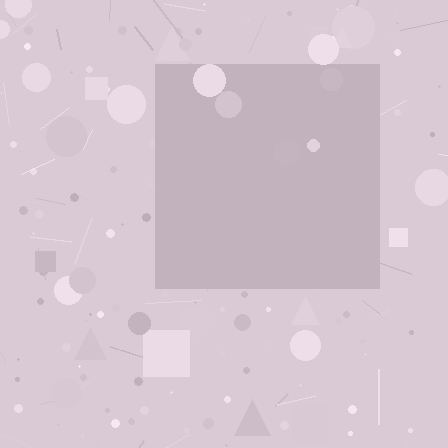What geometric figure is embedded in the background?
A square is embedded in the background.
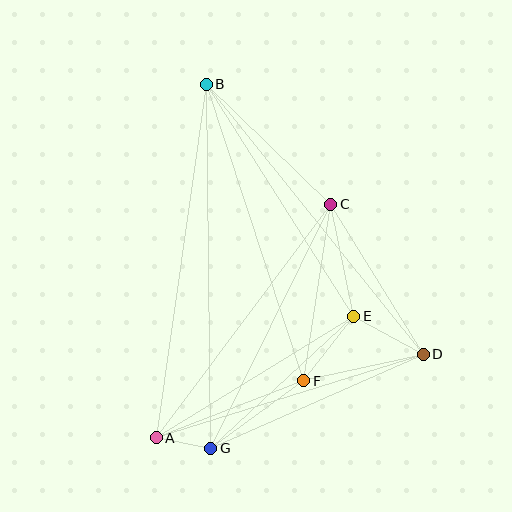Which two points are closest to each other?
Points A and G are closest to each other.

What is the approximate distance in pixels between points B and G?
The distance between B and G is approximately 364 pixels.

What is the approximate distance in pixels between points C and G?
The distance between C and G is approximately 272 pixels.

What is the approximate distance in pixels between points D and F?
The distance between D and F is approximately 123 pixels.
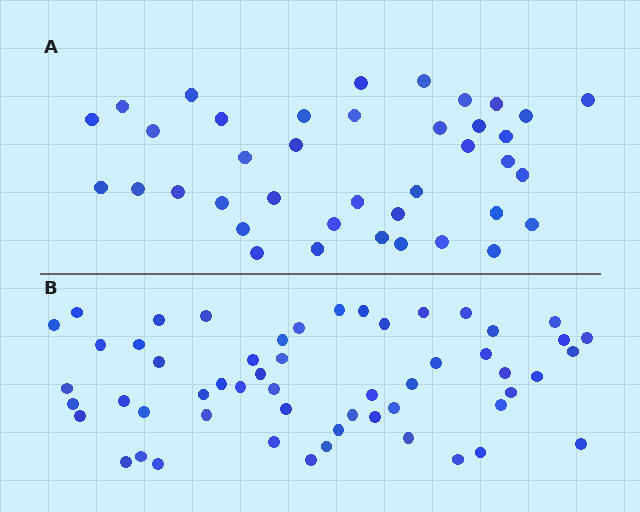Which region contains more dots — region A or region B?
Region B (the bottom region) has more dots.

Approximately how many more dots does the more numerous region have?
Region B has approximately 15 more dots than region A.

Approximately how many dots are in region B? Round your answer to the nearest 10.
About 60 dots. (The exact count is 55, which rounds to 60.)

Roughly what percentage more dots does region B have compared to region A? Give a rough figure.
About 40% more.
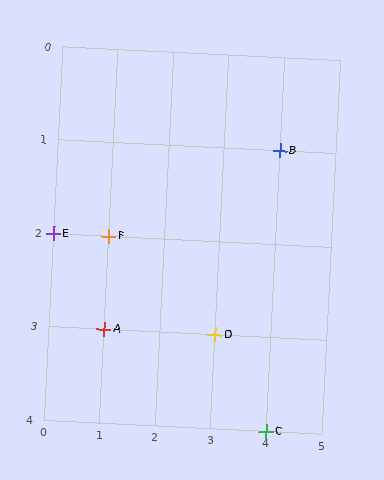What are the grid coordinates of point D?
Point D is at grid coordinates (3, 3).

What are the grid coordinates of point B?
Point B is at grid coordinates (4, 1).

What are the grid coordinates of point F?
Point F is at grid coordinates (1, 2).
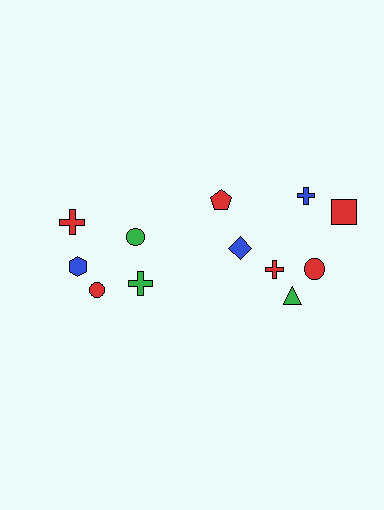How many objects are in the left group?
There are 5 objects.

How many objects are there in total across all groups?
There are 12 objects.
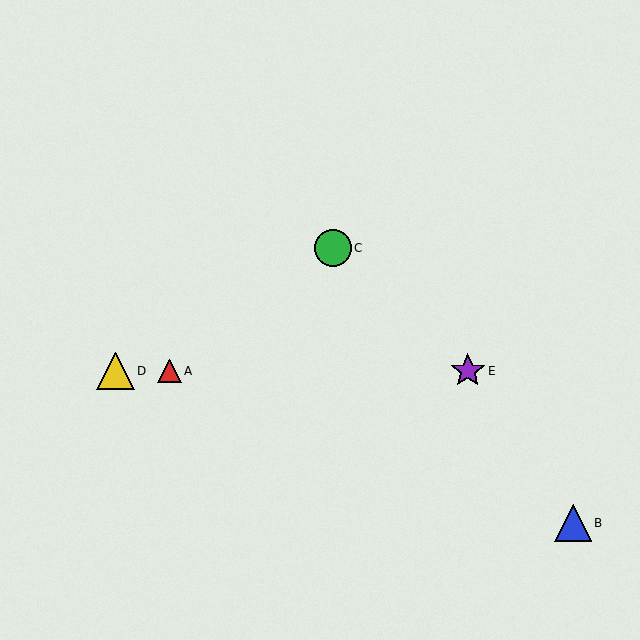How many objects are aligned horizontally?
3 objects (A, D, E) are aligned horizontally.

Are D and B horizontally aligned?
No, D is at y≈371 and B is at y≈523.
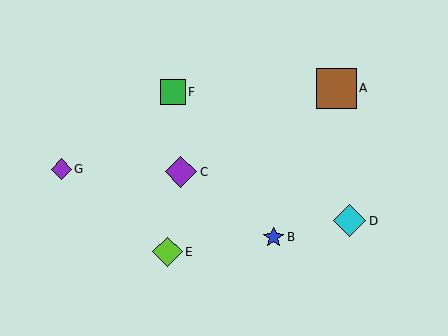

# [Exercise aim]
Without including the pictures, return each record above exactly as it stands.

# [Expected output]
What geometric figure is embedded in the background?
A square is embedded in the background.
Which two points are closest to each other?
Points A and G are closest to each other.

What is the approximate distance in pixels between points B and G?
The distance between B and G is approximately 364 pixels.

What is the approximate distance in pixels between points C and G?
The distance between C and G is approximately 272 pixels.

What is the approximate distance in pixels between points D and F?
The distance between D and F is approximately 123 pixels.
Which region contains more dots — region A or region B?
Region B (the bottom region) has more dots.

Approximately how many more dots does the more numerous region have?
Region B has approximately 15 more dots than region A.

Approximately how many dots are in region B? Round your answer to the nearest 10.
About 60 dots. (The exact count is 55, which rounds to 60.)

Roughly what percentage more dots does region B have compared to region A? Give a rough figure.
About 40% more.
What are the grid coordinates of point D?
Point D is at grid coordinates (3, 3).

What are the grid coordinates of point B?
Point B is at grid coordinates (4, 1).

What are the grid coordinates of point F?
Point F is at grid coordinates (1, 2).
How many objects are in the left group?
There are 5 objects.

How many objects are there in total across all groups?
There are 12 objects.
How many objects are aligned horizontally?
3 objects (A, D, E) are aligned horizontally.

Are D and B horizontally aligned?
No, D is at y≈371 and B is at y≈523.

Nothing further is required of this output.